● **Provided data**:
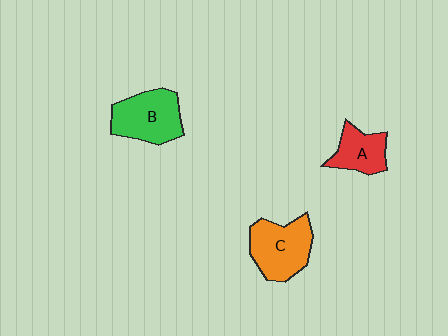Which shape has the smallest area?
Shape A (red).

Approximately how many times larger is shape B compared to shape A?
Approximately 1.5 times.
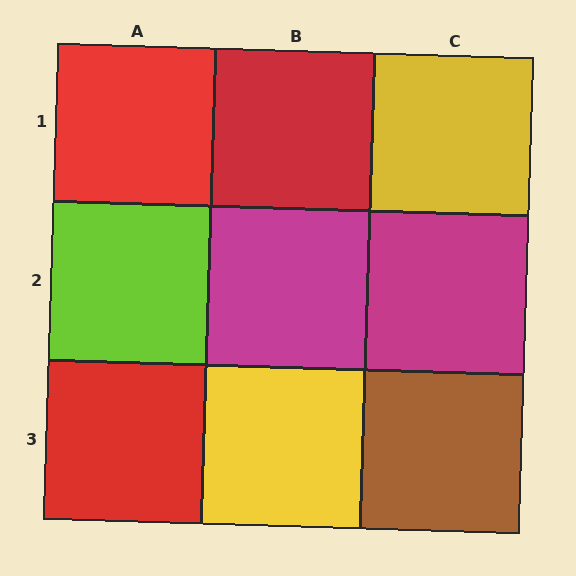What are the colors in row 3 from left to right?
Red, yellow, brown.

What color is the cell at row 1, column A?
Red.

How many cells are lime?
1 cell is lime.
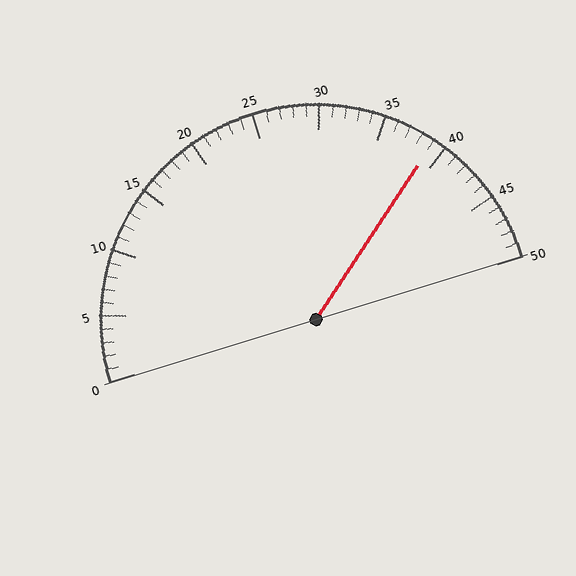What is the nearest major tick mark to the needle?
The nearest major tick mark is 40.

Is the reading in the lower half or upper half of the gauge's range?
The reading is in the upper half of the range (0 to 50).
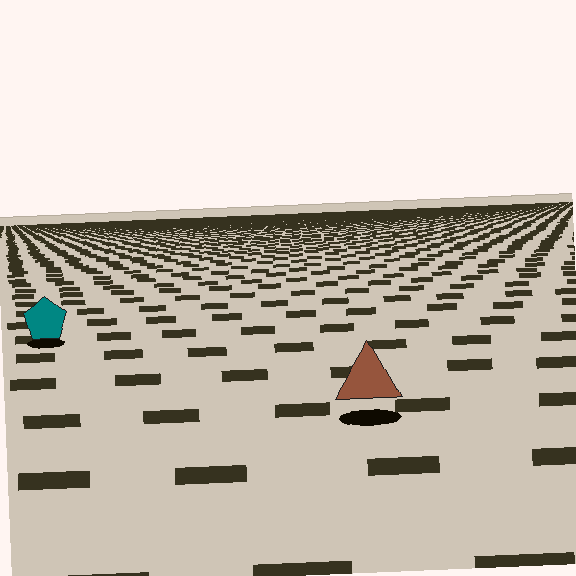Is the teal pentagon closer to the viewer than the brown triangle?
No. The brown triangle is closer — you can tell from the texture gradient: the ground texture is coarser near it.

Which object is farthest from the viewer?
The teal pentagon is farthest from the viewer. It appears smaller and the ground texture around it is denser.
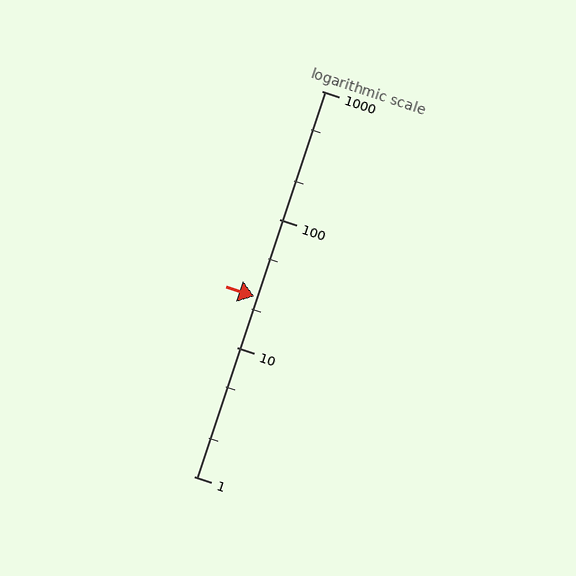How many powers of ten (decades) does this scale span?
The scale spans 3 decades, from 1 to 1000.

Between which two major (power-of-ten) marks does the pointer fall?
The pointer is between 10 and 100.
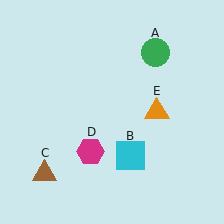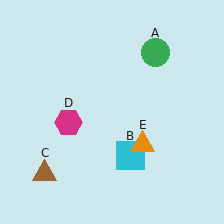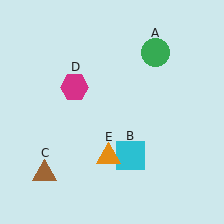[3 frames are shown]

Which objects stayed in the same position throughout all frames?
Green circle (object A) and cyan square (object B) and brown triangle (object C) remained stationary.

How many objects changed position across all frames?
2 objects changed position: magenta hexagon (object D), orange triangle (object E).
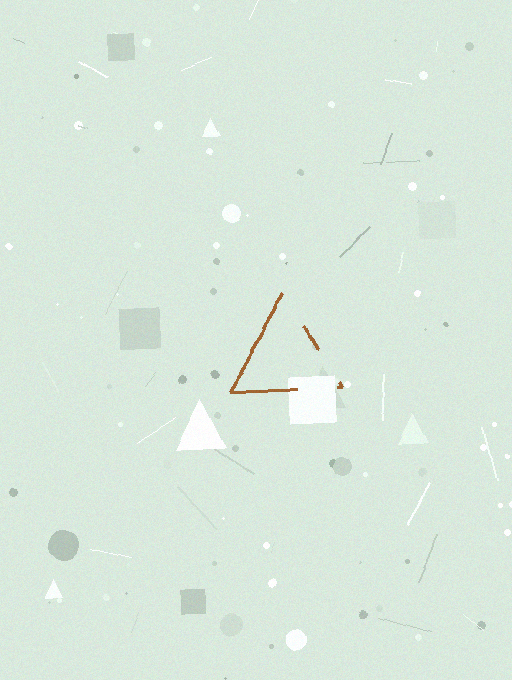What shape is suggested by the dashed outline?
The dashed outline suggests a triangle.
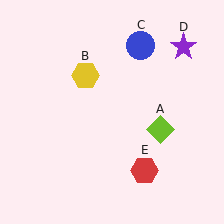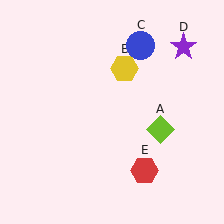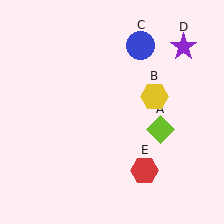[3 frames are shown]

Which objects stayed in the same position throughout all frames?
Lime diamond (object A) and blue circle (object C) and purple star (object D) and red hexagon (object E) remained stationary.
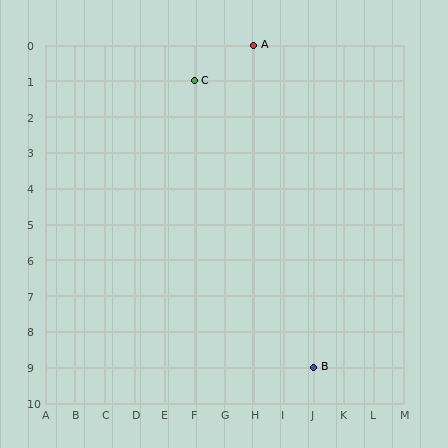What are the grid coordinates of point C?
Point C is at grid coordinates (F, 1).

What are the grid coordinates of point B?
Point B is at grid coordinates (J, 9).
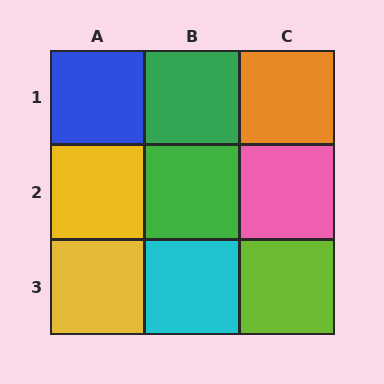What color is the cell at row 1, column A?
Blue.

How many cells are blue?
1 cell is blue.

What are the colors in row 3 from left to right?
Yellow, cyan, lime.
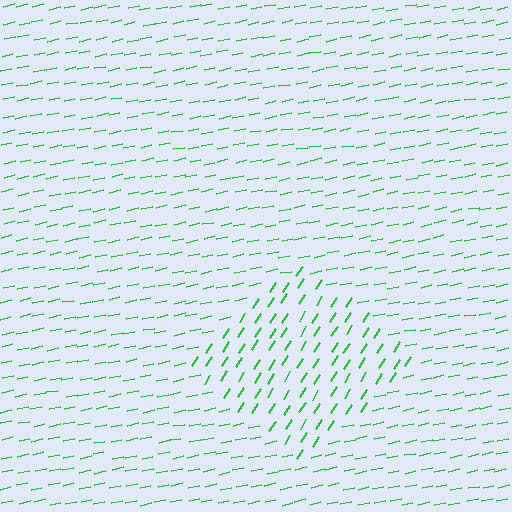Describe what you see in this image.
The image is filled with small green line segments. A diamond region in the image has lines oriented differently from the surrounding lines, creating a visible texture boundary.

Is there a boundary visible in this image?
Yes, there is a texture boundary formed by a change in line orientation.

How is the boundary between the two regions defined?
The boundary is defined purely by a change in line orientation (approximately 45 degrees difference). All lines are the same color and thickness.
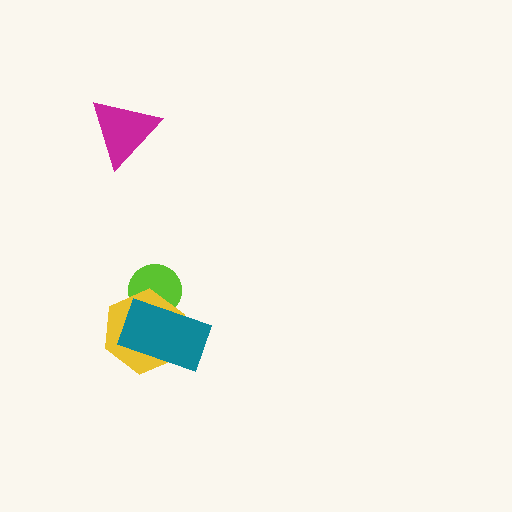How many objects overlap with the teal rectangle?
2 objects overlap with the teal rectangle.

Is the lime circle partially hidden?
Yes, it is partially covered by another shape.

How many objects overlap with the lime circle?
2 objects overlap with the lime circle.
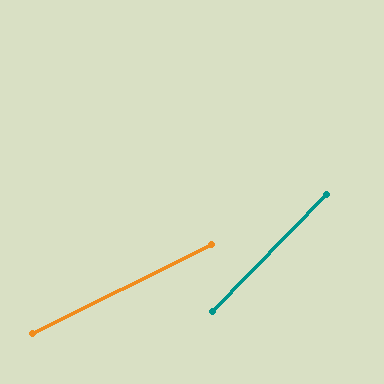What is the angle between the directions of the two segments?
Approximately 19 degrees.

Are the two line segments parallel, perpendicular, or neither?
Neither parallel nor perpendicular — they differ by about 19°.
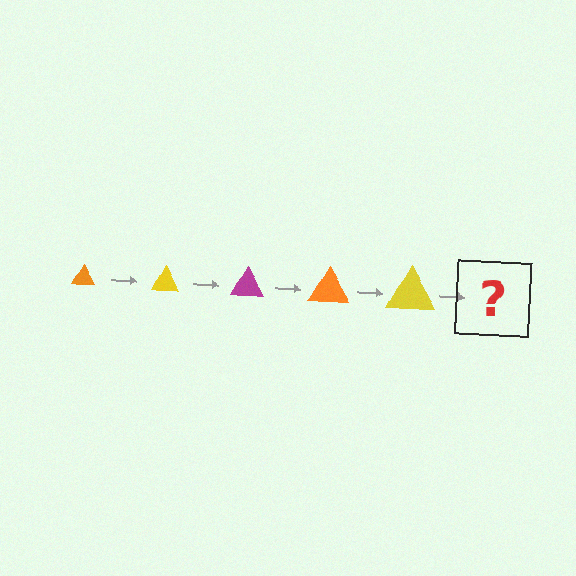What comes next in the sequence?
The next element should be a magenta triangle, larger than the previous one.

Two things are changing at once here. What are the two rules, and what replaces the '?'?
The two rules are that the triangle grows larger each step and the color cycles through orange, yellow, and magenta. The '?' should be a magenta triangle, larger than the previous one.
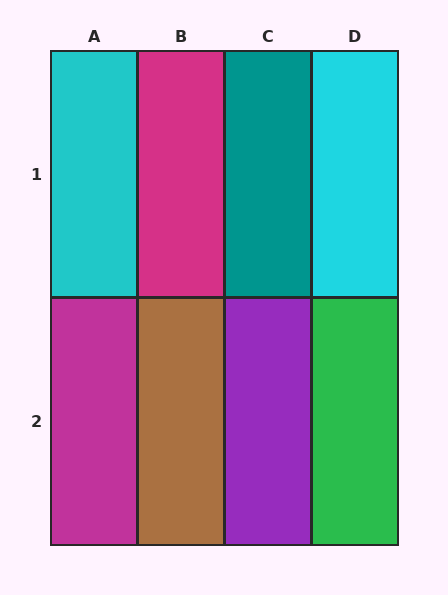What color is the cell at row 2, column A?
Magenta.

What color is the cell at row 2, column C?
Purple.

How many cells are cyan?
2 cells are cyan.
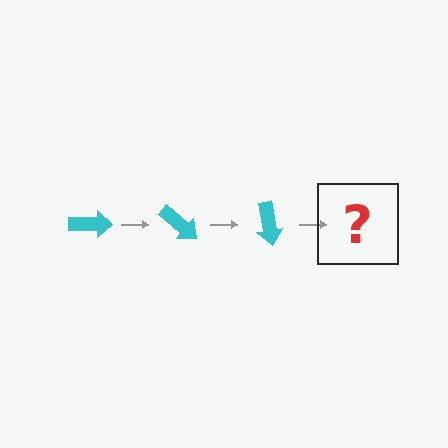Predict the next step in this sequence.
The next step is a cyan arrow rotated 120 degrees clockwise.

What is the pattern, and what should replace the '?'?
The pattern is that the arrow rotates 40 degrees clockwise each step. The '?' should be a cyan arrow rotated 120 degrees clockwise.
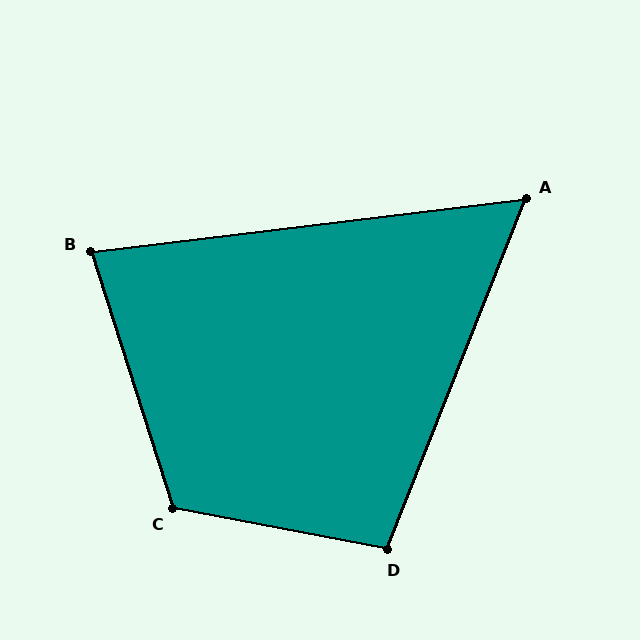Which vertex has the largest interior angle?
C, at approximately 119 degrees.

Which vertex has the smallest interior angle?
A, at approximately 61 degrees.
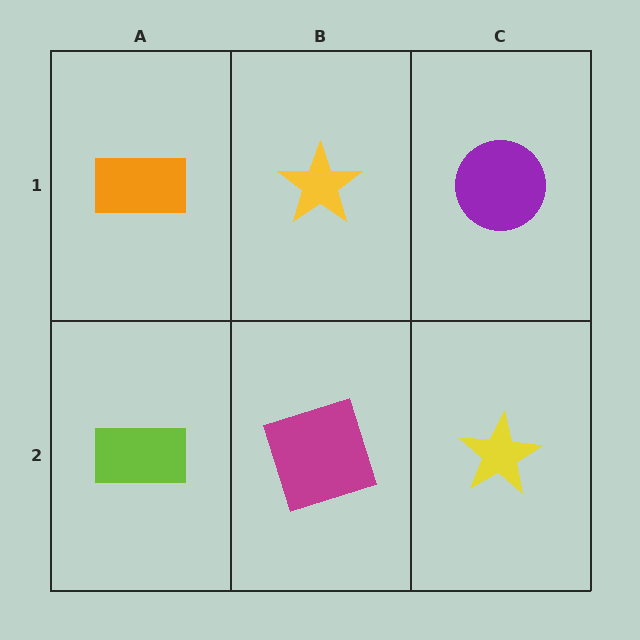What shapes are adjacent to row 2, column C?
A purple circle (row 1, column C), a magenta square (row 2, column B).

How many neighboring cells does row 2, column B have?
3.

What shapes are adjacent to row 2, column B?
A yellow star (row 1, column B), a lime rectangle (row 2, column A), a yellow star (row 2, column C).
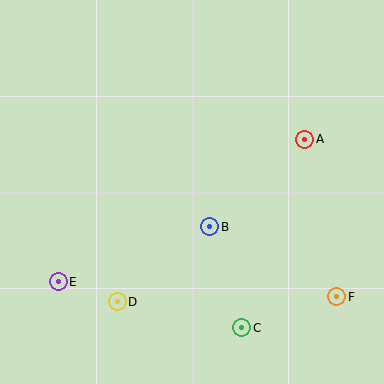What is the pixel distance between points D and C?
The distance between D and C is 127 pixels.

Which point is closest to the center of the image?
Point B at (210, 227) is closest to the center.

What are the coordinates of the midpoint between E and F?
The midpoint between E and F is at (198, 289).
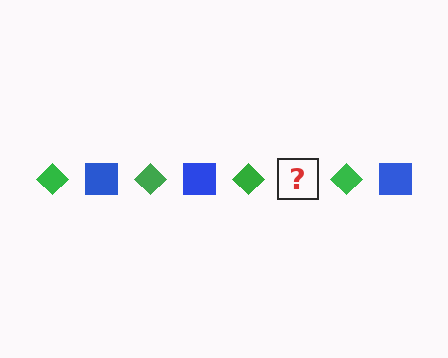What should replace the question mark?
The question mark should be replaced with a blue square.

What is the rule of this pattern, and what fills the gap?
The rule is that the pattern alternates between green diamond and blue square. The gap should be filled with a blue square.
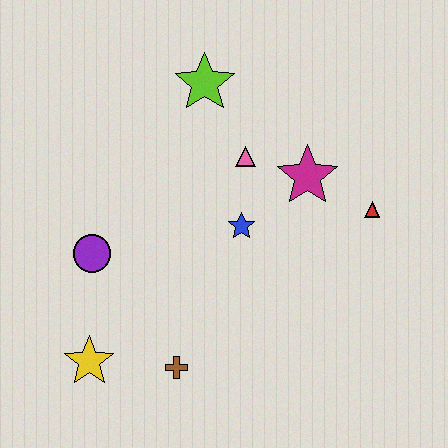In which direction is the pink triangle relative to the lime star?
The pink triangle is below the lime star.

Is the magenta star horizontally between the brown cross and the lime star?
No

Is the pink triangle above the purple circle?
Yes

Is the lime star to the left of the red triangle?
Yes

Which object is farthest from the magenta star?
The yellow star is farthest from the magenta star.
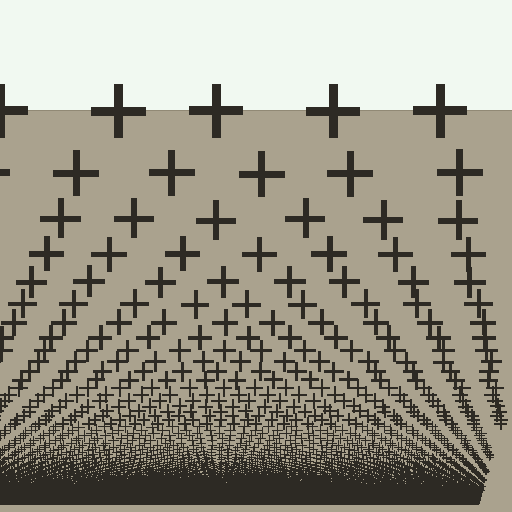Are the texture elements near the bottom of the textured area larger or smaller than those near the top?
Smaller. The gradient is inverted — elements near the bottom are smaller and denser.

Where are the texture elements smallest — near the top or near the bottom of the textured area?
Near the bottom.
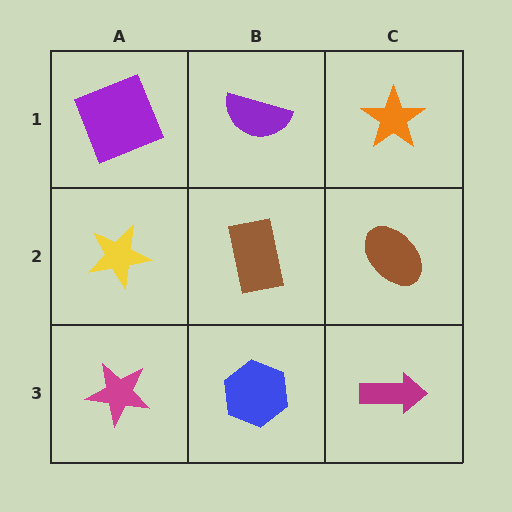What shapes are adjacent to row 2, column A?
A purple square (row 1, column A), a magenta star (row 3, column A), a brown rectangle (row 2, column B).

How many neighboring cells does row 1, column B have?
3.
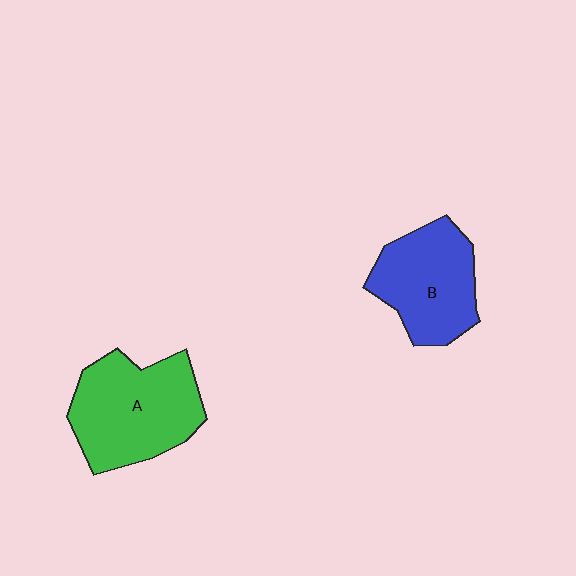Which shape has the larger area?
Shape A (green).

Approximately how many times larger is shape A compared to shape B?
Approximately 1.2 times.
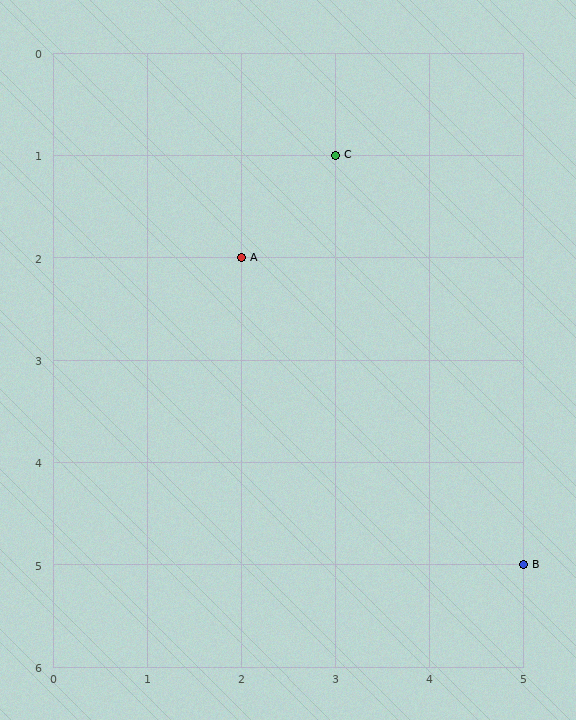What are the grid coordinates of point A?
Point A is at grid coordinates (2, 2).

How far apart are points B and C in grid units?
Points B and C are 2 columns and 4 rows apart (about 4.5 grid units diagonally).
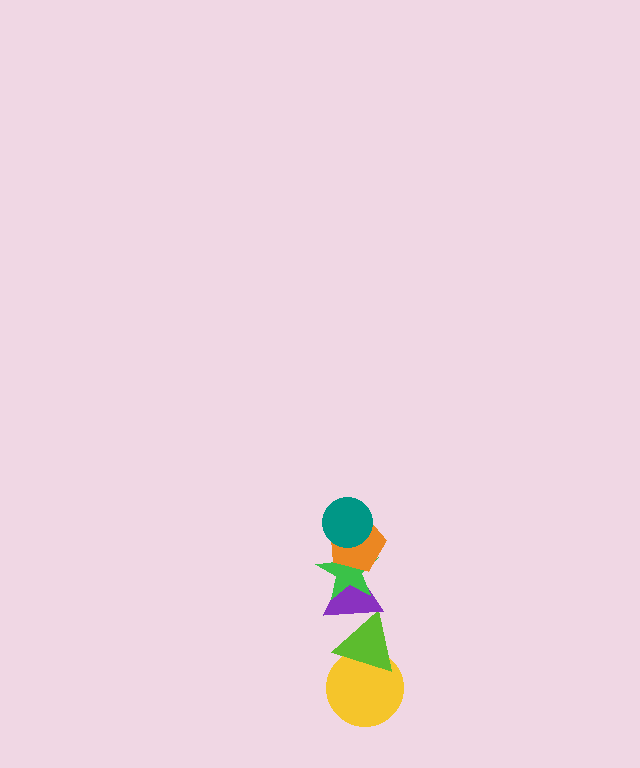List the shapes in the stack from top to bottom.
From top to bottom: the teal circle, the orange pentagon, the green star, the purple triangle, the lime triangle, the yellow circle.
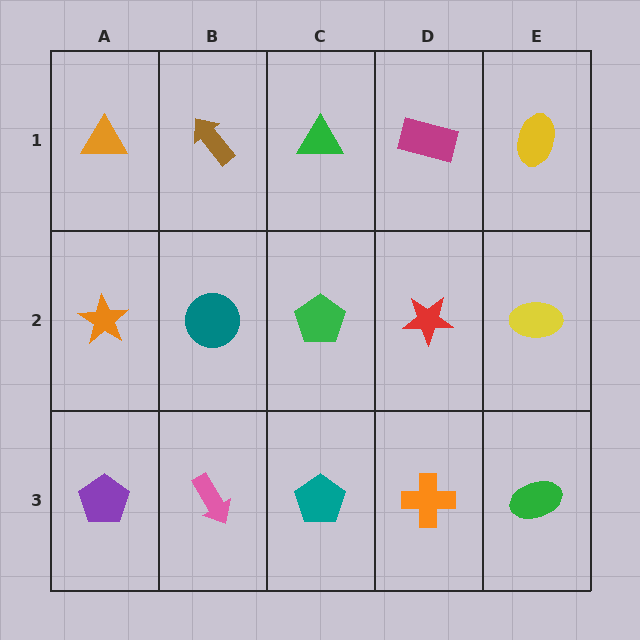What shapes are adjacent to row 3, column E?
A yellow ellipse (row 2, column E), an orange cross (row 3, column D).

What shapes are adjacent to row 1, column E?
A yellow ellipse (row 2, column E), a magenta rectangle (row 1, column D).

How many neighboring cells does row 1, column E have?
2.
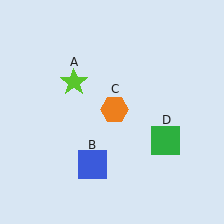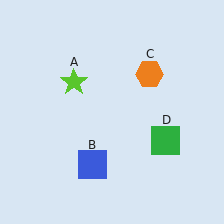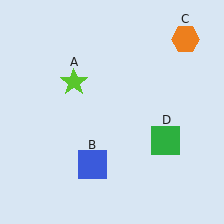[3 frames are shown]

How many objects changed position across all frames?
1 object changed position: orange hexagon (object C).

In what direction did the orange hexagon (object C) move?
The orange hexagon (object C) moved up and to the right.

● **Exercise details**: Could you write out verbatim only those lines that run from the line containing "What are the grid coordinates of point A?" through the end of the listing above, both included, without the pictures?

● **Response area**:
What are the grid coordinates of point A?
Point A is at grid coordinates (2, 2).

How far apart are points B and C in grid units?
Points B and C are 2 columns and 4 rows apart (about 4.5 grid units diagonally).
List the shapes in the stack from top to bottom.
From top to bottom: the teal circle, the orange pentagon, the green star, the purple triangle, the lime triangle, the yellow circle.
What shapes are adjacent to row 3, column E?
A yellow ellipse (row 2, column E), an orange cross (row 3, column D).

What shapes are adjacent to row 1, column E?
A yellow ellipse (row 2, column E), a magenta rectangle (row 1, column D).

How many neighboring cells does row 1, column E have?
2.
[3 frames are shown]

How many objects changed position across all frames?
1 object changed position: orange hexagon (object C).

In what direction did the orange hexagon (object C) move?
The orange hexagon (object C) moved up and to the right.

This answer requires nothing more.